ENTRIES:
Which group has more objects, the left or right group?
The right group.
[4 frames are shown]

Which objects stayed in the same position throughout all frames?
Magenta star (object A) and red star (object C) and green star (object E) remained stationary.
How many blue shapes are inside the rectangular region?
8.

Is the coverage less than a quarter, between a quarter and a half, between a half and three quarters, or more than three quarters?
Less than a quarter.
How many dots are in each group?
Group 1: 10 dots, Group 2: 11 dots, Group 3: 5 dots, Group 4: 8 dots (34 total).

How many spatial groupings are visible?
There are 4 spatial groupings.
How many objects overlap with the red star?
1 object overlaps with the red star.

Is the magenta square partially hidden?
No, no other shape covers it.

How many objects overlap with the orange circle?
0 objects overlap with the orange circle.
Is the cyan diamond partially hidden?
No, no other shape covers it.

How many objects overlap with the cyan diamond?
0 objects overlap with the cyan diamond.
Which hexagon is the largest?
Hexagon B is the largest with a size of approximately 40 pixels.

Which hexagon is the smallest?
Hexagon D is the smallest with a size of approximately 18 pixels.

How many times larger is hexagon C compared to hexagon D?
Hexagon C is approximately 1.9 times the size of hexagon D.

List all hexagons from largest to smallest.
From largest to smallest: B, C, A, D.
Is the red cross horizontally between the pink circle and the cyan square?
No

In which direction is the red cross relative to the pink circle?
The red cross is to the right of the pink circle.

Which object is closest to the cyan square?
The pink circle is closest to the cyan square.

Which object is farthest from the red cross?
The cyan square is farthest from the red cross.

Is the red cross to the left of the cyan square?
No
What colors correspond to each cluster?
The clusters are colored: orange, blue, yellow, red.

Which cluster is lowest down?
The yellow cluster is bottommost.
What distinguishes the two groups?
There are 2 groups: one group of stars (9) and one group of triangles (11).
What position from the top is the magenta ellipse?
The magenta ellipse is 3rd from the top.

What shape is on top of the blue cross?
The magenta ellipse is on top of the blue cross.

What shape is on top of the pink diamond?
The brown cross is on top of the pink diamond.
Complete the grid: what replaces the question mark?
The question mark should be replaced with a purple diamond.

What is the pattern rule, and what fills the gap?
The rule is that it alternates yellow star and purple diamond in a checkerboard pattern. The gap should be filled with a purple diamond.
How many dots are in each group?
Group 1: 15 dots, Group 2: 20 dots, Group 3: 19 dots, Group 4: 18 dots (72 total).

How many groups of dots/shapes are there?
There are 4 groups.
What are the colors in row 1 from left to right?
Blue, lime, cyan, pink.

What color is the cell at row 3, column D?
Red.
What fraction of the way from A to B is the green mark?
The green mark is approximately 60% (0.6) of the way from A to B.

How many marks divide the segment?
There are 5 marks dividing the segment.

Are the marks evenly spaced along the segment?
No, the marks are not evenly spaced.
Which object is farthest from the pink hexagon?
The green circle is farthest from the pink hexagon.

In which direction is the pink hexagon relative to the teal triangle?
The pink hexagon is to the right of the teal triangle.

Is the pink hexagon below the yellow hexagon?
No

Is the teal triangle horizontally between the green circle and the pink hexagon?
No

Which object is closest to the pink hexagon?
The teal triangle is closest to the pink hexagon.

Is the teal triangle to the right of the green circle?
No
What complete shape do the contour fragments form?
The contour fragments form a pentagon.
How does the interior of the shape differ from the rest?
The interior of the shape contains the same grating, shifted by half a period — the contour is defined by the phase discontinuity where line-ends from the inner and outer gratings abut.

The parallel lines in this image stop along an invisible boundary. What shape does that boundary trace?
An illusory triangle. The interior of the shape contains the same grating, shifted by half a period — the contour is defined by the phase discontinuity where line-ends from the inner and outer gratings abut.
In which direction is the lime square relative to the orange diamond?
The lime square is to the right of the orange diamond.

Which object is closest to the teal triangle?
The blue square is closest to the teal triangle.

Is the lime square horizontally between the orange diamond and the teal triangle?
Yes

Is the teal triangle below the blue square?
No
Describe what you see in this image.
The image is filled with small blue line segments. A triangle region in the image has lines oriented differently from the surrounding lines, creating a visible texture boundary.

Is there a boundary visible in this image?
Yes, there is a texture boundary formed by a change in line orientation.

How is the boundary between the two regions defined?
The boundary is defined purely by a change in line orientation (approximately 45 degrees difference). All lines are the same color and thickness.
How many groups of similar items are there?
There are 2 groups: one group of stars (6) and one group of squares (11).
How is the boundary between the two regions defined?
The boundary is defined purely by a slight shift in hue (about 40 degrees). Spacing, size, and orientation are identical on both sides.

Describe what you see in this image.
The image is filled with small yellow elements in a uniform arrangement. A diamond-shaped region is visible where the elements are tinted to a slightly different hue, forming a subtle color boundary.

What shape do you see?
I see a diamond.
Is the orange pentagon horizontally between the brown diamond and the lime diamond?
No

DO THIS:
Please restate the data word for word, every record included.

ANSWER IN FULL:
Which group has more objects, the left or right group?
The right group.
[4 frames are shown]

Which objects stayed in the same position throughout all frames?
Magenta star (object A) and red star (object C) and green star (object E) remained stationary.
How many blue shapes are inside the rectangular region?
8.

Is the coverage less than a quarter, between a quarter and a half, between a half and three quarters, or more than three quarters?
Less than a quarter.
How many dots are in each group?
Group 1: 10 dots, Group 2: 11 dots, Group 3: 5 dots, Group 4: 8 dots (34 total).

How many spatial groupings are visible?
There are 4 spatial groupings.
How many objects overlap with the red star?
1 object overlaps with the red star.

Is the magenta square partially hidden?
No, no other shape covers it.

How many objects overlap with the orange circle?
0 objects overlap with the orange circle.
Is the cyan diamond partially hidden?
No, no other shape covers it.

How many objects overlap with the cyan diamond?
0 objects overlap with the cyan diamond.
Which hexagon is the largest?
Hexagon B is the largest with a size of approximately 40 pixels.

Which hexagon is the smallest?
Hexagon D is the smallest with a size of approximately 18 pixels.

How many times larger is hexagon C compared to hexagon D?
Hexagon C is approximately 1.9 times the size of hexagon D.

List all hexagons from largest to smallest.
From largest to smallest: B, C, A, D.
Is the red cross horizontally between the pink circle and the cyan square?
No

In which direction is the red cross relative to the pink circle?
The red cross is to the right of the pink circle.

Which object is closest to the cyan square?
The pink circle is closest to the cyan square.

Which object is farthest from the red cross?
The cyan square is farthest from the red cross.

Is the red cross to the left of the cyan square?
No
What colors correspond to each cluster?
The clusters are colored: orange, blue, yellow, red.

Which cluster is lowest down?
The yellow cluster is bottommost.
What distinguishes the two groups?
There are 2 groups: one group of stars (9) and one group of triangles (11).
What position from the top is the magenta ellipse?
The magenta ellipse is 3rd from the top.

What shape is on top of the blue cross?
The magenta ellipse is on top of the blue cross.

What shape is on top of the pink diamond?
The brown cross is on top of the pink diamond.
Complete the grid: what replaces the question mark?
The question mark should be replaced with a purple diamond.

What is the pattern rule, and what fills the gap?
The rule is that it alternates yellow star and purple diamond in a checkerboard pattern. The gap should be filled with a purple diamond.
How many dots are in each group?
Group 1: 15 dots, Group 2: 20 dots, Group 3: 19 dots, Group 4: 18 dots (72 total).

How many groups of dots/shapes are there?
There are 4 groups.
What are the colors in row 1 from left to right?
Blue, lime, cyan, pink.

What color is the cell at row 3, column D?
Red.
What fraction of the way from A to B is the green mark?
The green mark is approximately 60% (0.6) of the way from A to B.

How many marks divide the segment?
There are 5 marks dividing the segment.

Are the marks evenly spaced along the segment?
No, the marks are not evenly spaced.
Which object is farthest from the pink hexagon?
The green circle is farthest from the pink hexagon.

In which direction is the pink hexagon relative to the teal triangle?
The pink hexagon is to the right of the teal triangle.

Is the pink hexagon below the yellow hexagon?
No

Is the teal triangle horizontally between the green circle and the pink hexagon?
No

Which object is closest to the pink hexagon?
The teal triangle is closest to the pink hexagon.

Is the teal triangle to the right of the green circle?
No
What complete shape do the contour fragments form?
The contour fragments form a pentagon.
How does the interior of the shape differ from the rest?
The interior of the shape contains the same grating, shifted by half a period — the contour is defined by the phase discontinuity where line-ends from the inner and outer gratings abut.

The parallel lines in this image stop along an invisible boundary. What shape does that boundary trace?
An illusory triangle. The interior of the shape contains the same grating, shifted by half a period — the contour is defined by the phase discontinuity where line-ends from the inner and outer gratings abut.
In which direction is the lime square relative to the orange diamond?
The lime square is to the right of the orange diamond.

Which object is closest to the teal triangle?
The blue square is closest to the teal triangle.

Is the lime square horizontally between the orange diamond and the teal triangle?
Yes

Is the teal triangle below the blue square?
No
Describe what you see in this image.
The image is filled with small blue line segments. A triangle region in the image has lines oriented differently from the surrounding lines, creating a visible texture boundary.

Is there a boundary visible in this image?
Yes, there is a texture boundary formed by a change in line orientation.

How is the boundary between the two regions defined?
The boundary is defined purely by a change in line orientation (approximately 45 degrees difference). All lines are the same color and thickness.
How many groups of similar items are there?
There are 2 groups: one group of stars (6) and one group of squares (11).
How is the boundary between the two regions defined?
The boundary is defined purely by a slight shift in hue (about 40 degrees). Spacing, size, and orientation are identical on both sides.

Describe what you see in this image.
The image is filled with small yellow elements in a uniform arrangement. A diamond-shaped region is visible where the elements are tinted to a slightly different hue, forming a subtle color boundary.

What shape do you see?
I see a diamond.
Is the orange pentagon horizontally between the brown diamond and the lime diamond?
No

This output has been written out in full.